(Illustrated geometry question entries)
○ ○ ○
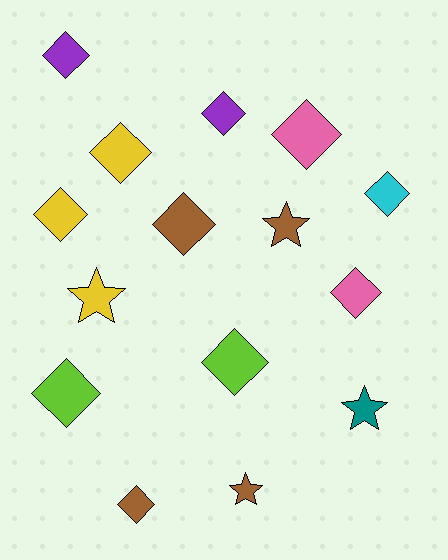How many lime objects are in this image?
There are 2 lime objects.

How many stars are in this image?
There are 4 stars.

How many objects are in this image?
There are 15 objects.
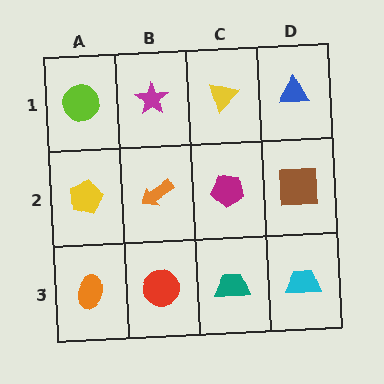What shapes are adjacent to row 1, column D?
A brown square (row 2, column D), a yellow triangle (row 1, column C).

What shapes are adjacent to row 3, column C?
A magenta pentagon (row 2, column C), a red circle (row 3, column B), a cyan trapezoid (row 3, column D).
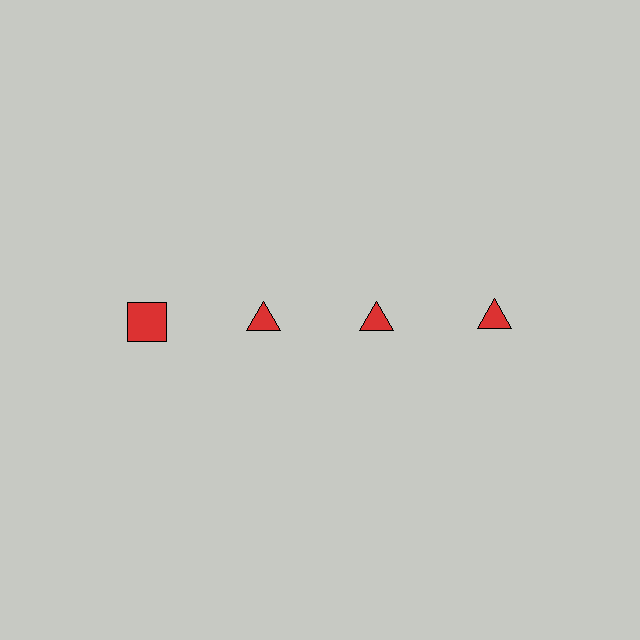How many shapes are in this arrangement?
There are 4 shapes arranged in a grid pattern.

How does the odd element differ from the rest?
It has a different shape: square instead of triangle.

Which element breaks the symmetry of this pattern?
The red square in the top row, leftmost column breaks the symmetry. All other shapes are red triangles.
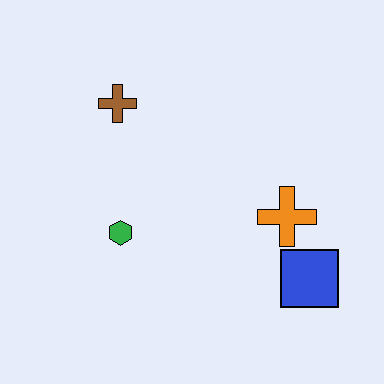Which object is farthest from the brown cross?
The blue square is farthest from the brown cross.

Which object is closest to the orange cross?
The blue square is closest to the orange cross.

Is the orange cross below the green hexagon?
No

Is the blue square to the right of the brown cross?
Yes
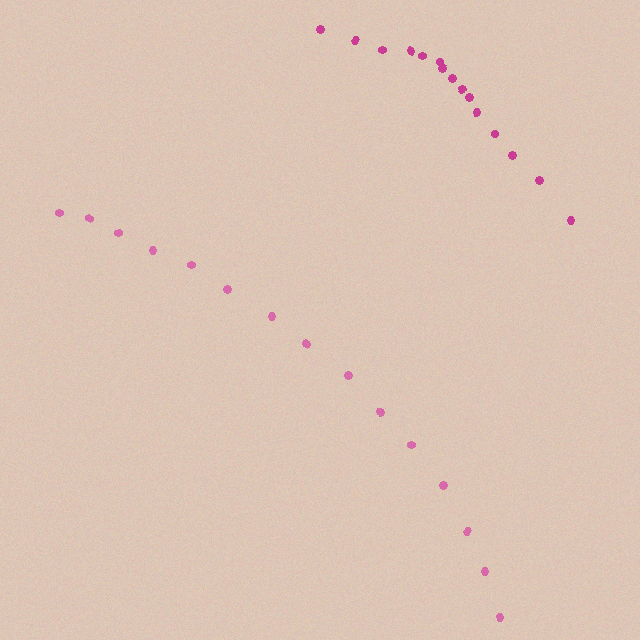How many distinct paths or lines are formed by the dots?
There are 2 distinct paths.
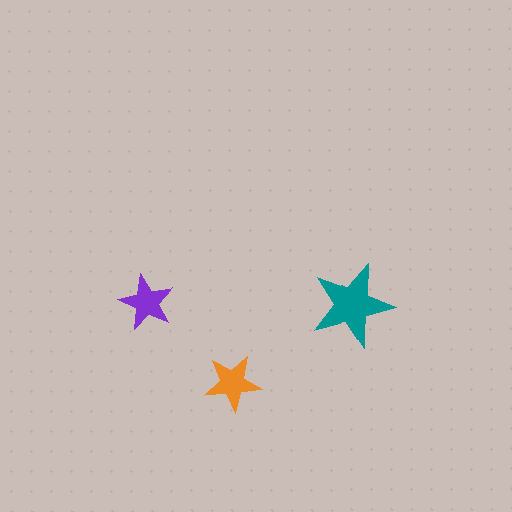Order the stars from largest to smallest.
the teal one, the orange one, the purple one.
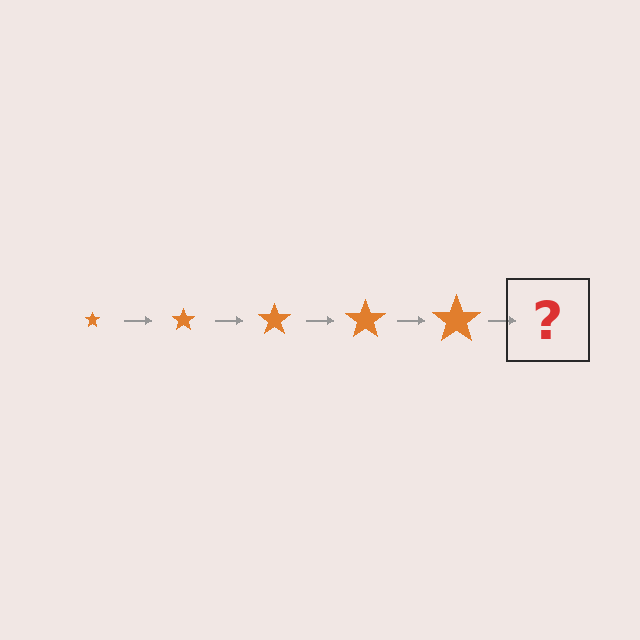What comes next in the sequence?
The next element should be an orange star, larger than the previous one.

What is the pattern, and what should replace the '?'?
The pattern is that the star gets progressively larger each step. The '?' should be an orange star, larger than the previous one.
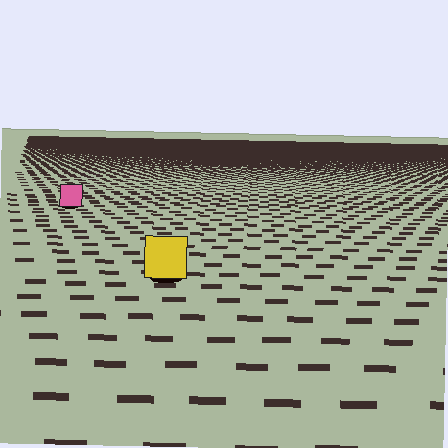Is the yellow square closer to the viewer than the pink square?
Yes. The yellow square is closer — you can tell from the texture gradient: the ground texture is coarser near it.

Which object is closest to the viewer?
The yellow square is closest. The texture marks near it are larger and more spread out.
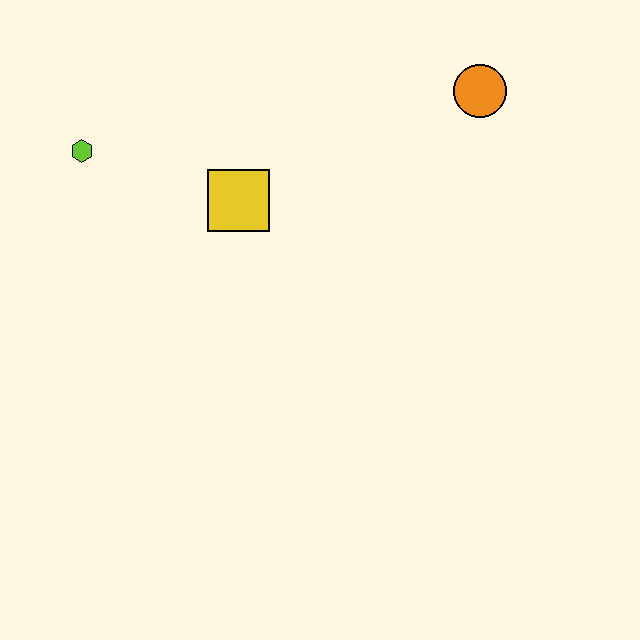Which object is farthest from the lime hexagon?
The orange circle is farthest from the lime hexagon.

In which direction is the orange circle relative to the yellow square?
The orange circle is to the right of the yellow square.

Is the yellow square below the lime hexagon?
Yes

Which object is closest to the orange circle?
The yellow square is closest to the orange circle.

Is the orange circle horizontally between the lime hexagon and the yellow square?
No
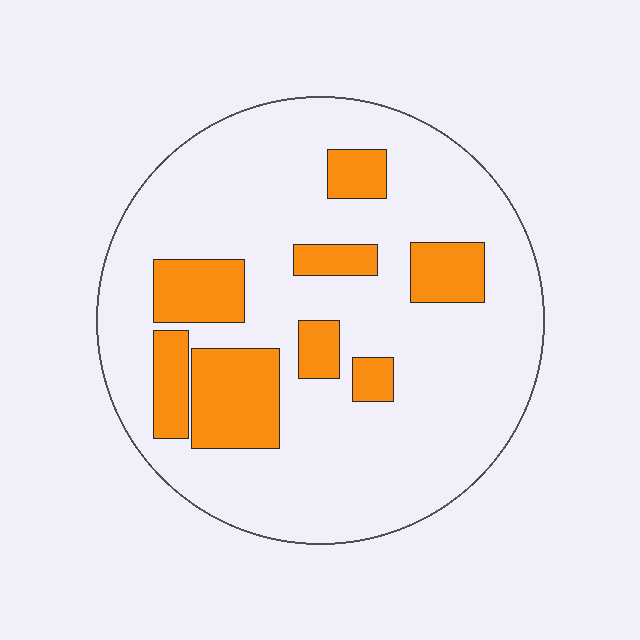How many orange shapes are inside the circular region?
8.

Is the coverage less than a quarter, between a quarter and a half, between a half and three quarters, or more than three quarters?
Less than a quarter.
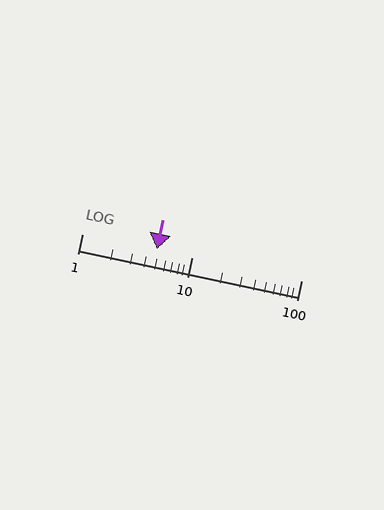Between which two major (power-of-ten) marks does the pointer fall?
The pointer is between 1 and 10.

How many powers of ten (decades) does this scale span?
The scale spans 2 decades, from 1 to 100.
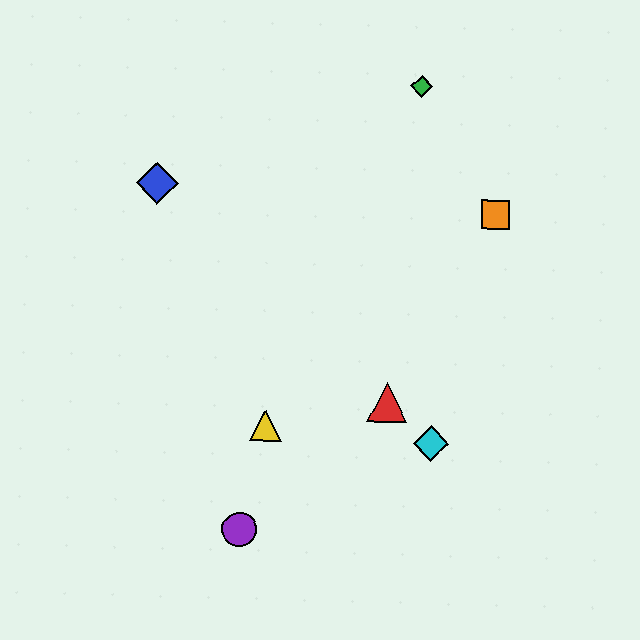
○ ○ ○
→ **PROBLEM DETAILS**
Nothing in the entries should change as you copy them, except that the pictures are left out.

→ **EXERCISE SOLUTION**
How many lime objects are in this image?
There are 2 lime objects.

How many stars are in this image?
There are 4 stars.

How many objects are in this image?
There are 15 objects.
What shapes are adjacent to row 1, column D?
A brown square (row 2, column D), a yellow triangle (row 1, column C).

What shapes are adjacent to row 3, column C?
A magenta pentagon (row 2, column C), a red circle (row 3, column B), a cyan trapezoid (row 3, column D).
How many shapes are in this arrangement?
There are 4 shapes arranged in a grid pattern.

How does the odd element differ from the rest?
It has a different shape: square instead of triangle.

Which element breaks the symmetry of this pattern?
The red square in the top row, leftmost column breaks the symmetry. All other shapes are red triangles.
Which object is farthest from the brown cross?
The blue square is farthest from the brown cross.

Which object is closest to the orange cross?
The blue square is closest to the orange cross.

Is the orange cross below the green hexagon?
No

Is the blue square to the right of the brown cross?
Yes
How many distinct paths or lines are formed by the dots?
There are 2 distinct paths.
Order the stars from largest to smallest.
the teal one, the orange one, the purple one.
What comes next in the sequence?
The next element should be an orange star, larger than the previous one.

What is the pattern, and what should replace the '?'?
The pattern is that the star gets progressively larger each step. The '?' should be an orange star, larger than the previous one.
Is the yellow square closer to the viewer than the pink square?
Yes. The yellow square is closer — you can tell from the texture gradient: the ground texture is coarser near it.

Which object is closest to the viewer?
The yellow square is closest. The texture marks near it are larger and more spread out.
Which object is farthest from the lime hexagon?
The orange circle is farthest from the lime hexagon.

In which direction is the orange circle relative to the yellow square?
The orange circle is to the right of the yellow square.

Is the yellow square below the lime hexagon?
Yes

Which object is closest to the orange circle?
The yellow square is closest to the orange circle.

Is the orange circle horizontally between the lime hexagon and the yellow square?
No
How many orange shapes are inside the circular region?
8.

Is the coverage less than a quarter, between a quarter and a half, between a half and three quarters, or more than three quarters?
Less than a quarter.
Between which two major (power-of-ten) marks does the pointer fall?
The pointer is between 1 and 10.

How many powers of ten (decades) does this scale span?
The scale spans 2 decades, from 1 to 100.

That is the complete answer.